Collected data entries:
**********
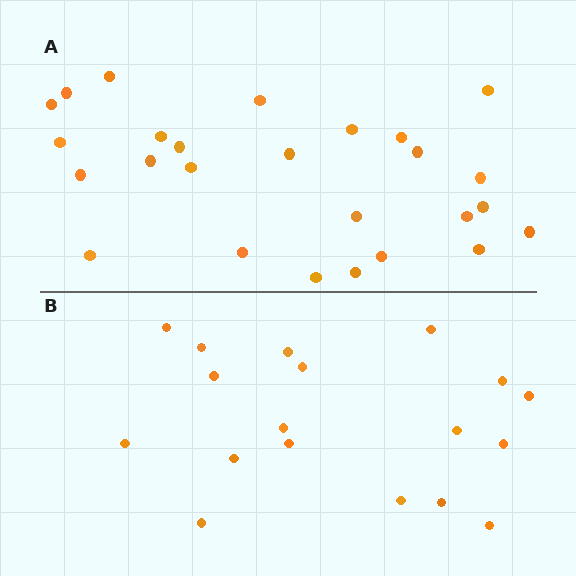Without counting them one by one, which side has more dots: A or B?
Region A (the top region) has more dots.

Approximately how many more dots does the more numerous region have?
Region A has roughly 8 or so more dots than region B.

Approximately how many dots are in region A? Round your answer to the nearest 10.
About 30 dots. (The exact count is 26, which rounds to 30.)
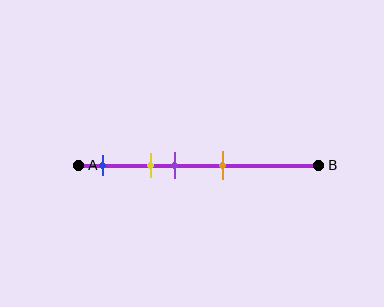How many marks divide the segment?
There are 4 marks dividing the segment.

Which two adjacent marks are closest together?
The yellow and purple marks are the closest adjacent pair.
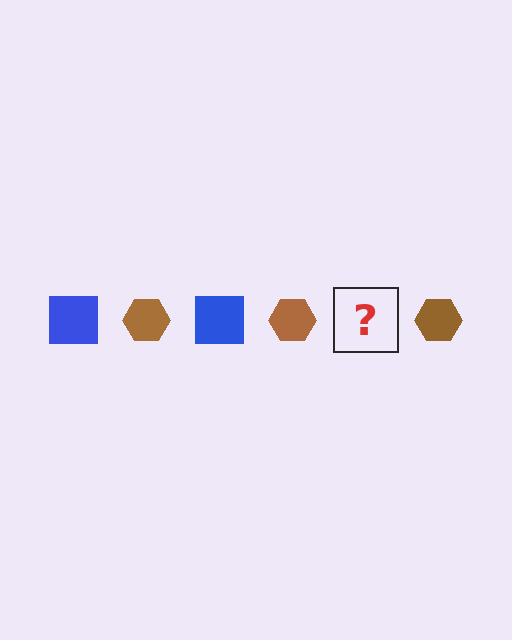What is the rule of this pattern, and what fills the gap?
The rule is that the pattern alternates between blue square and brown hexagon. The gap should be filled with a blue square.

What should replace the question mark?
The question mark should be replaced with a blue square.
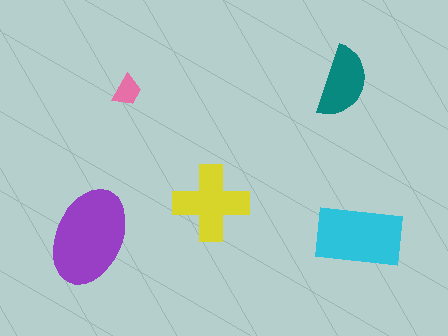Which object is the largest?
The purple ellipse.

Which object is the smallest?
The pink trapezoid.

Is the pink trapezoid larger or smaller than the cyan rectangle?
Smaller.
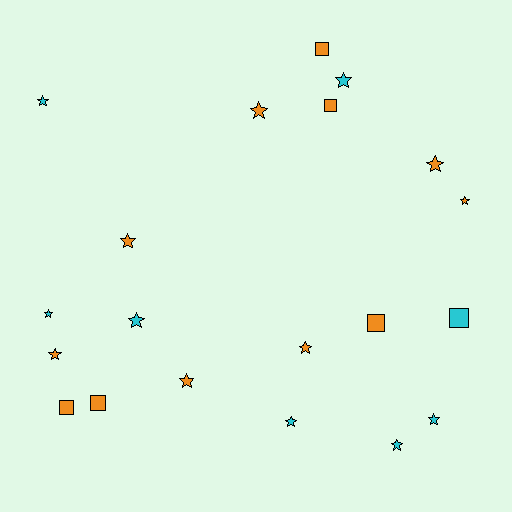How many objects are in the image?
There are 20 objects.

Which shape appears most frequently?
Star, with 14 objects.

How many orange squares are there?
There are 5 orange squares.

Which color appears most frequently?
Orange, with 12 objects.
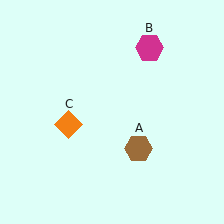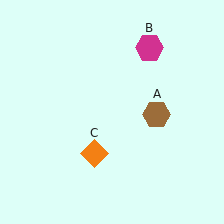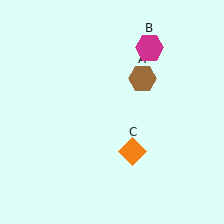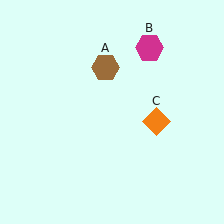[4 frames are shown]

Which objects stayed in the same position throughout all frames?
Magenta hexagon (object B) remained stationary.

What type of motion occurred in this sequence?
The brown hexagon (object A), orange diamond (object C) rotated counterclockwise around the center of the scene.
**********
- [WORK REQUIRED]: Output the line containing "Which color appears most frequently?" and each line after it, through the end of the material, exactly as given. No pictures belong in the output.

- [RESPONSE TO THIS TASK]:
Which color appears most frequently?
Orange, with 12 objects.
[4 frames are shown]

Which objects stayed in the same position throughout all frames?
Magenta hexagon (object B) remained stationary.

What type of motion occurred in this sequence?
The brown hexagon (object A), orange diamond (object C) rotated counterclockwise around the center of the scene.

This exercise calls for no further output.